> _EXERCISE BRIEF_:
Give back exactly the lines from the one with "What is the outermost shape?" through the one with "Can you identify", inclusive, without the images.
* begin *
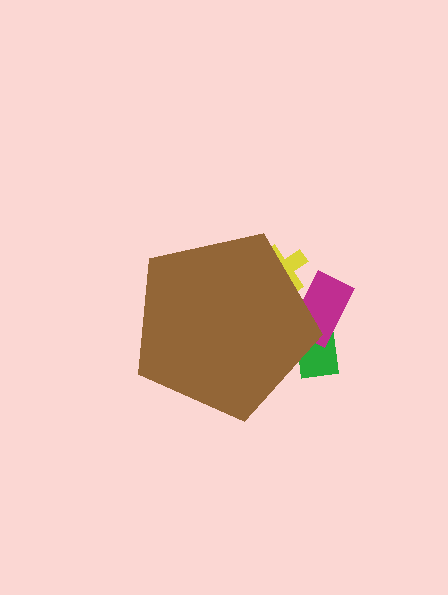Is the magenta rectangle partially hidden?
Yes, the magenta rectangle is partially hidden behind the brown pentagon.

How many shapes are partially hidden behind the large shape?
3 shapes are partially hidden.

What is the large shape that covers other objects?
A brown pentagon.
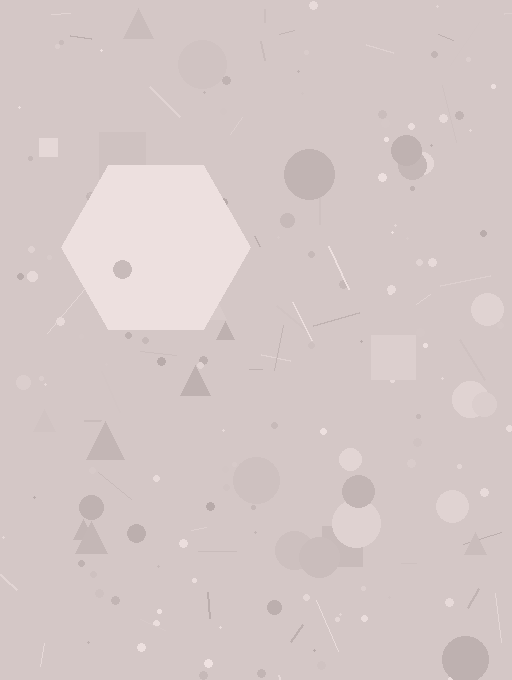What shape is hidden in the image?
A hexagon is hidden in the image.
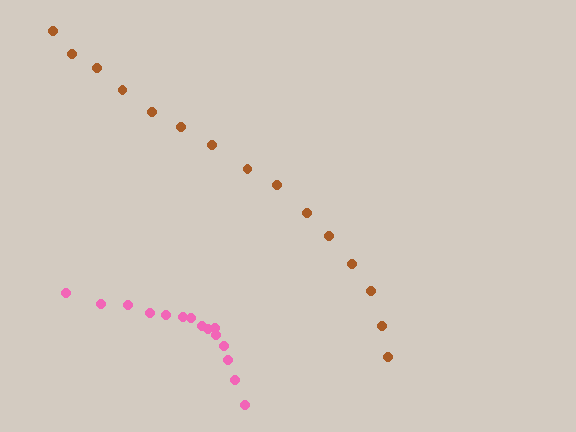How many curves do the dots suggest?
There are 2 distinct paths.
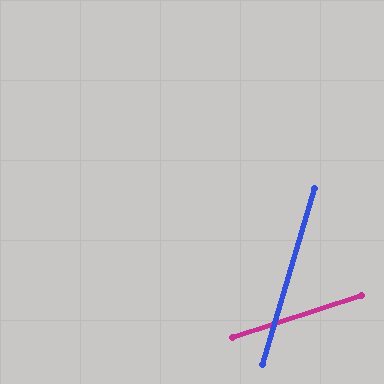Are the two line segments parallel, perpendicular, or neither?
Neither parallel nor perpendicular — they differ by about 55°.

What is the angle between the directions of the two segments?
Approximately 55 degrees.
* end *
* begin *
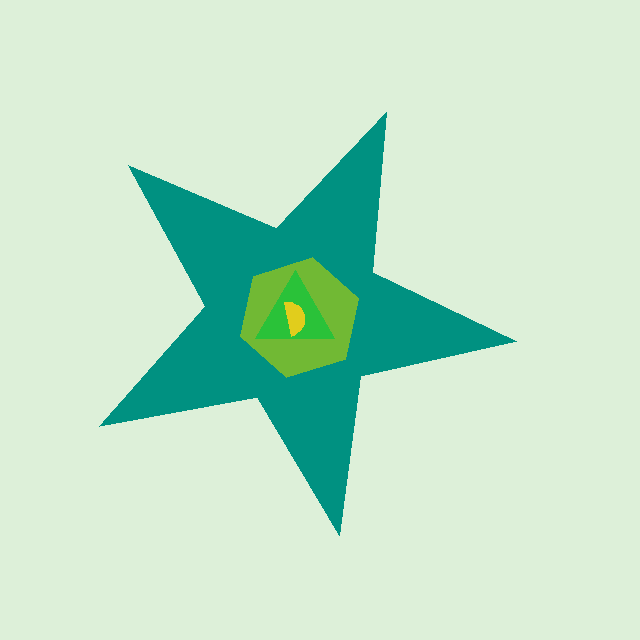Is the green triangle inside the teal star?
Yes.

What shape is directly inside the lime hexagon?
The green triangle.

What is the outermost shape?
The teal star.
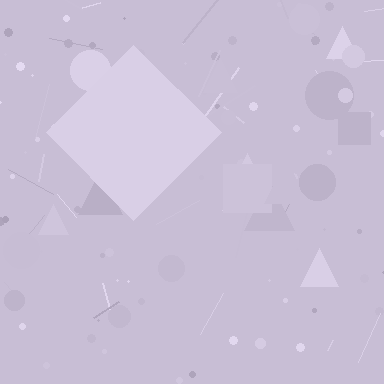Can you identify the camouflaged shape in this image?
* end *
* begin *
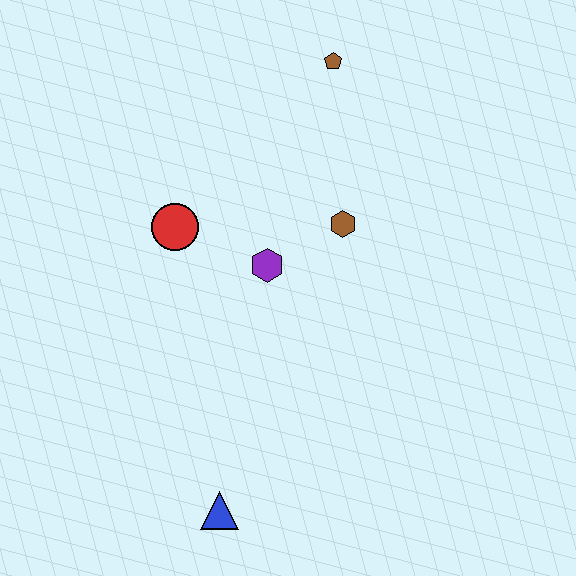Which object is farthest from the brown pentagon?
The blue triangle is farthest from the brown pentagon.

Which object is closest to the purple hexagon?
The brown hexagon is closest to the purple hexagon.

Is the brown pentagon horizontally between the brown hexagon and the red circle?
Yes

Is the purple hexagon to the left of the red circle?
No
* end *
> _ANSWER_:
What is the outermost shape?
The teal star.
Can you identify the camouflaged shape in this image?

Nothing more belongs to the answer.